— Start Stored records —

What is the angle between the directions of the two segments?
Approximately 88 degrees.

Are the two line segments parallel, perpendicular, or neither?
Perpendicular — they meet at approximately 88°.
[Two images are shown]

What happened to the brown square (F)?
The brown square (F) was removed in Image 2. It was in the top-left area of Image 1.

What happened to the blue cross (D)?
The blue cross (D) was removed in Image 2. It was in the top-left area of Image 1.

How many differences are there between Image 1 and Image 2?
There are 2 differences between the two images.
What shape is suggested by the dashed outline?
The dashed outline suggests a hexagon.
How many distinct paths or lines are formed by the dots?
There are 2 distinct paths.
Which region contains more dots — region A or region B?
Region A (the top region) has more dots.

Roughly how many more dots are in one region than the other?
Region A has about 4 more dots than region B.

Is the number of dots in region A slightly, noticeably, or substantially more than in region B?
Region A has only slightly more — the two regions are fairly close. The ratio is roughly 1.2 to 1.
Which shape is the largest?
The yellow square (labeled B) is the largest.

— End Stored records —
— Start Stored records —

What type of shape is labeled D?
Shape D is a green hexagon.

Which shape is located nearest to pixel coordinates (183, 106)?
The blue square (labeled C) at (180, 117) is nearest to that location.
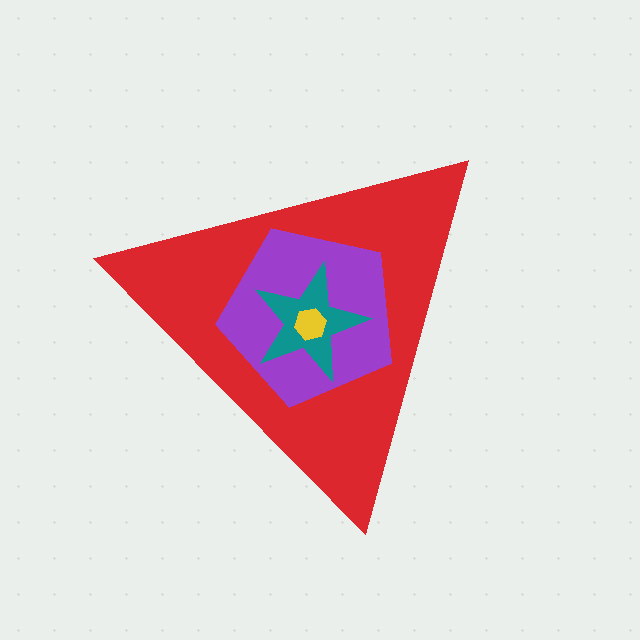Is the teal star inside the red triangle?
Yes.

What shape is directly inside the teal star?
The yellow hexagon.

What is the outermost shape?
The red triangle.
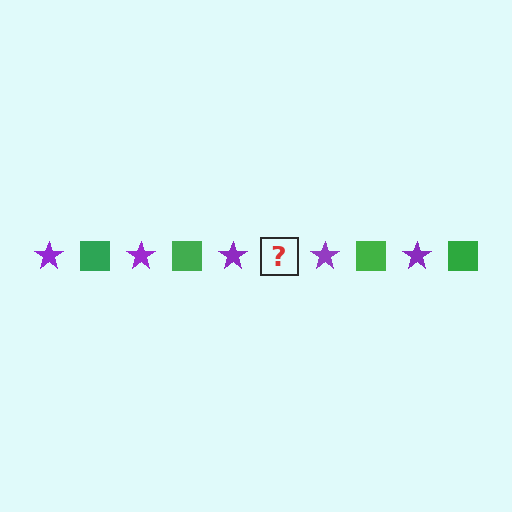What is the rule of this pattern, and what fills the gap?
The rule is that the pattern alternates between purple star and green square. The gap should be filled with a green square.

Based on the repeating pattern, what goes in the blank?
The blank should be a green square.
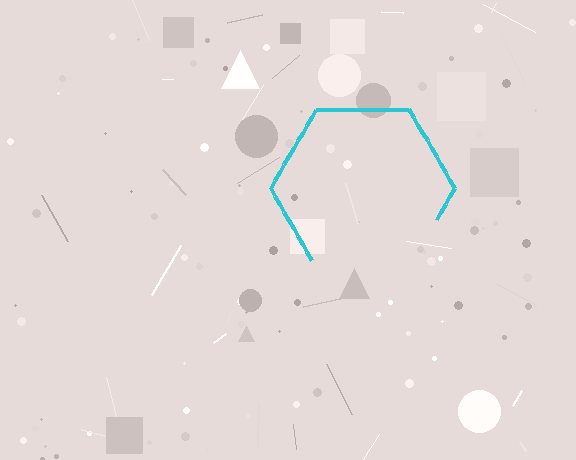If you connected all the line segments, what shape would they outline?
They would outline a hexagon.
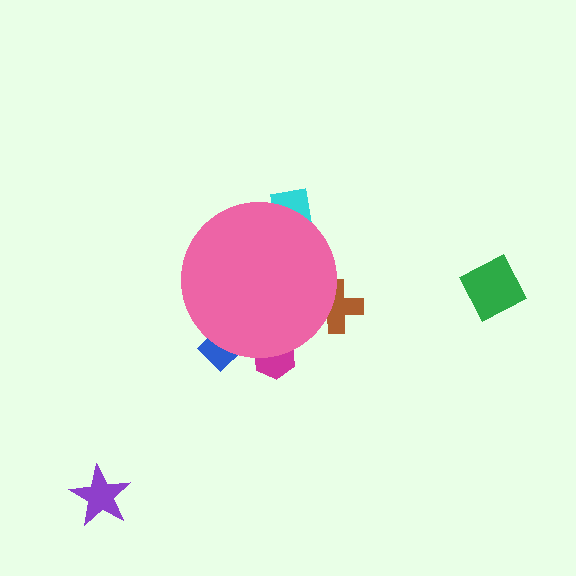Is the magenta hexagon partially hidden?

— End Stored records —

Print everything from the line with "What shape is directly inside the teal star?" down to the line with "Is the magenta hexagon partially hidden?" in the entries above, both lines included and nothing more, without the pictures.

Answer to this exercise:
What shape is directly inside the teal star?
The yellow hexagon.

What is the outermost shape?
The red triangle.
What is the rule of this pattern, and what fills the gap?
The rule is that the pattern alternates between purple star and green square. The gap should be filled with a green square.

Based on the repeating pattern, what goes in the blank?
The blank should be a green square.
If you connected all the line segments, what shape would they outline?
They would outline a hexagon.
Is the magenta hexagon partially hidden?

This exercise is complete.